Input data:
_ _ _

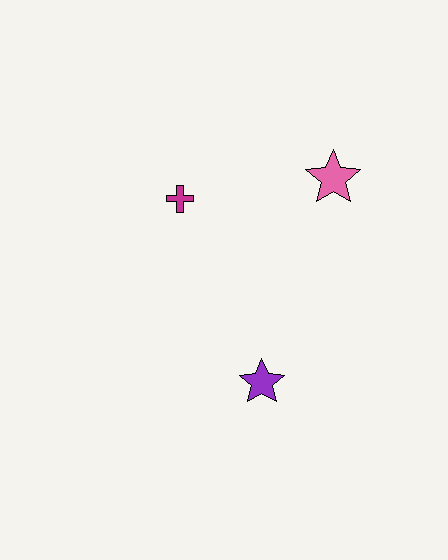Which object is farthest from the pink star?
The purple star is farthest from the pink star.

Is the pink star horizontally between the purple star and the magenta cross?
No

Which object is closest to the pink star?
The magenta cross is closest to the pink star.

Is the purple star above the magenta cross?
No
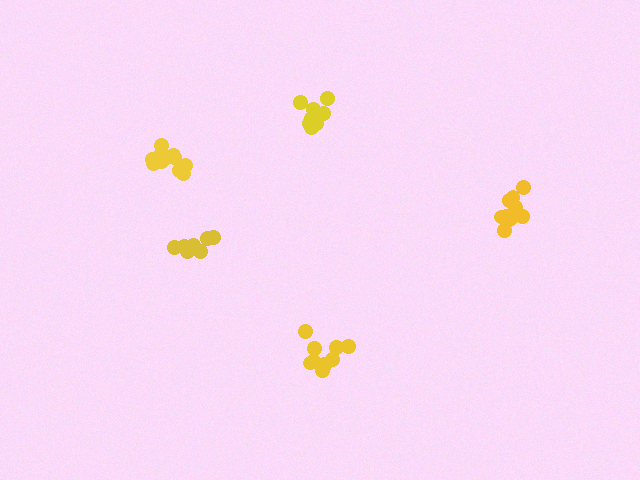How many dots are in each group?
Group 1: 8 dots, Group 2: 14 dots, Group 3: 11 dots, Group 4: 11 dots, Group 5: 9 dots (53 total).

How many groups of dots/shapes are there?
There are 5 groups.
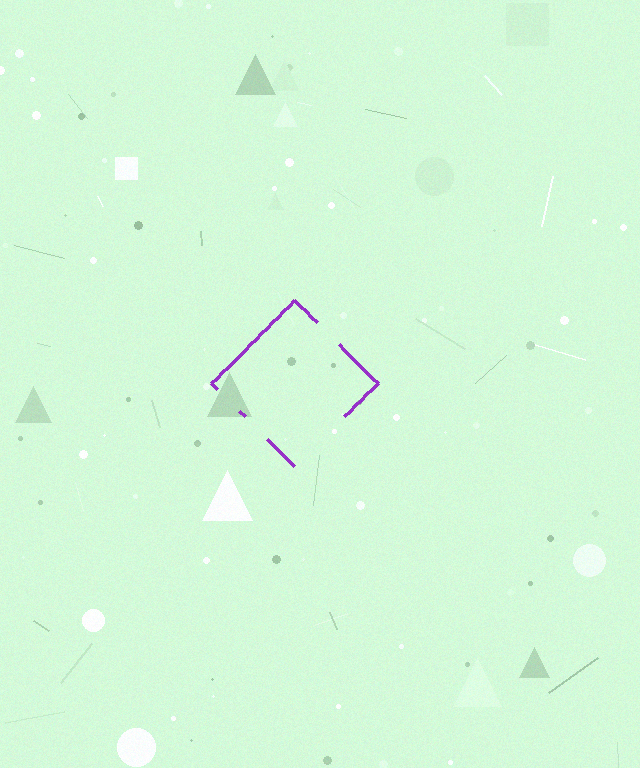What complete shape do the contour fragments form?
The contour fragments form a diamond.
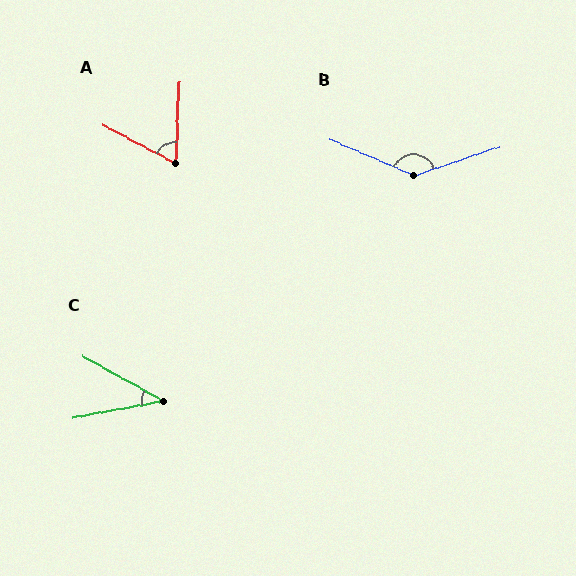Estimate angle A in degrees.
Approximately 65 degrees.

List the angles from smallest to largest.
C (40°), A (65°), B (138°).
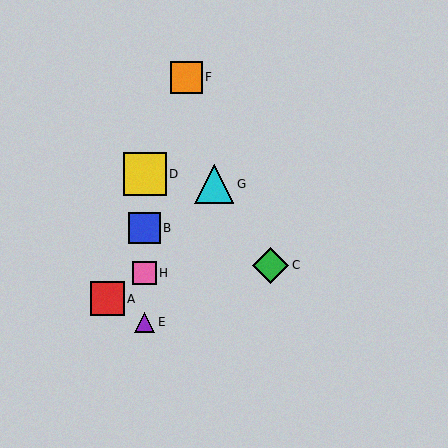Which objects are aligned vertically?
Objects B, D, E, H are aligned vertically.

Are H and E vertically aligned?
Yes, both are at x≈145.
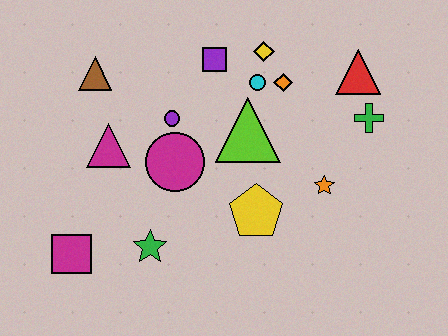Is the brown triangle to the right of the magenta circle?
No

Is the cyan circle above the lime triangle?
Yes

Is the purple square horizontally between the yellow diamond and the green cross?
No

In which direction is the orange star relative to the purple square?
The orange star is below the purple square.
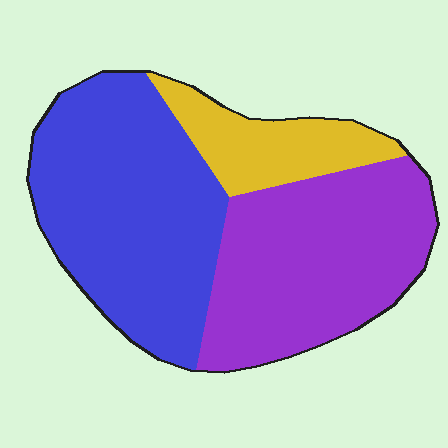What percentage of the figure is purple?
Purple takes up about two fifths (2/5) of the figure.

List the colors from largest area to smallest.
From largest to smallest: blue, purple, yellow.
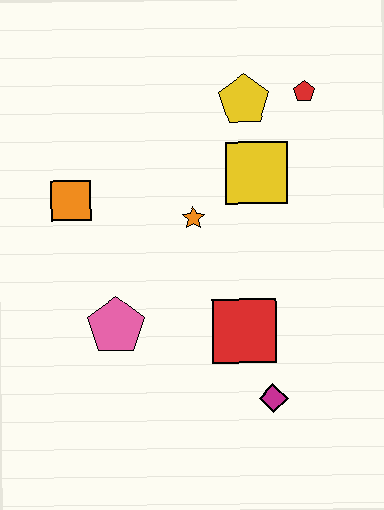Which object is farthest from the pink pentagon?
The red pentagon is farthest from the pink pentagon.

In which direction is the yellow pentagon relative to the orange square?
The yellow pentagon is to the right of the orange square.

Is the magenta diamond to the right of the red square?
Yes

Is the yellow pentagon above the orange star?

_ _ _

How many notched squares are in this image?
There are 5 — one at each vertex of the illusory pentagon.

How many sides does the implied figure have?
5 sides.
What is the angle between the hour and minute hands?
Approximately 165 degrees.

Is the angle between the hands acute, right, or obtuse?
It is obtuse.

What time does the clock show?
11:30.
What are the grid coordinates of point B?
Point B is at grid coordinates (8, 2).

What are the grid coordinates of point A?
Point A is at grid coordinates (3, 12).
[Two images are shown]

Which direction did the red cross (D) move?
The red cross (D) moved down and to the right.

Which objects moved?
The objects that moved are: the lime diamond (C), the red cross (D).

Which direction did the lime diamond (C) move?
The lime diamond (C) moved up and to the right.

_ _ _

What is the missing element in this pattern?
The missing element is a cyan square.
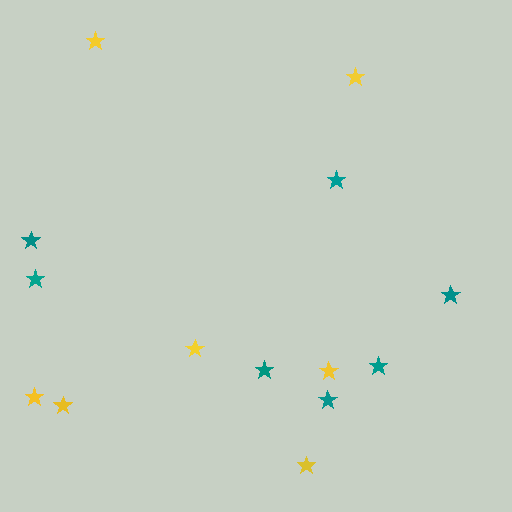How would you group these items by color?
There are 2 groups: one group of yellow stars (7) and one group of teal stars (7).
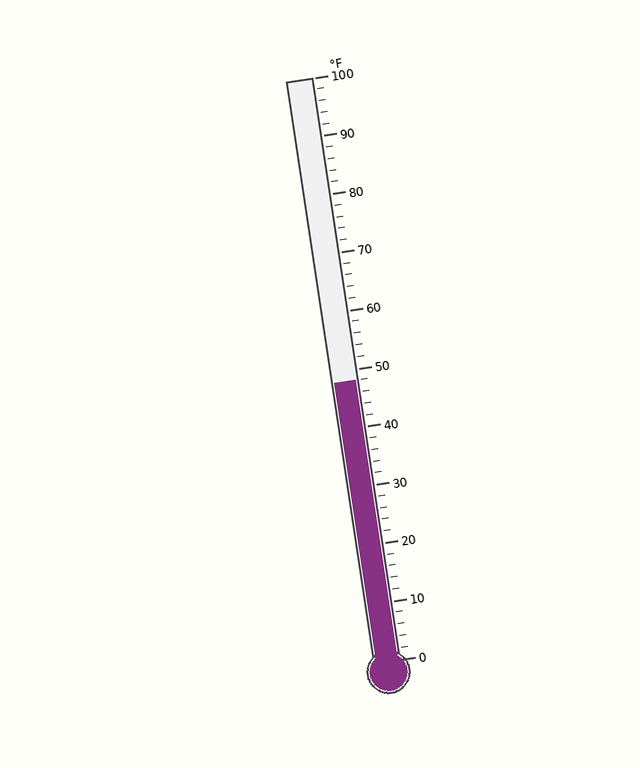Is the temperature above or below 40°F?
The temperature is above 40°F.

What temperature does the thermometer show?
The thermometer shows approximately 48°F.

_ _ _

Task brief:
Return the lines from the line with "In which direction is the yellow" through the line with "Is the yellow pentagon above the orange star?", inclusive, exactly as they stand, and nothing else.

Answer for the task:
In which direction is the yellow pentagon relative to the orange square?
The yellow pentagon is to the right of the orange square.

Is the magenta diamond to the right of the red square?
Yes

Is the yellow pentagon above the orange star?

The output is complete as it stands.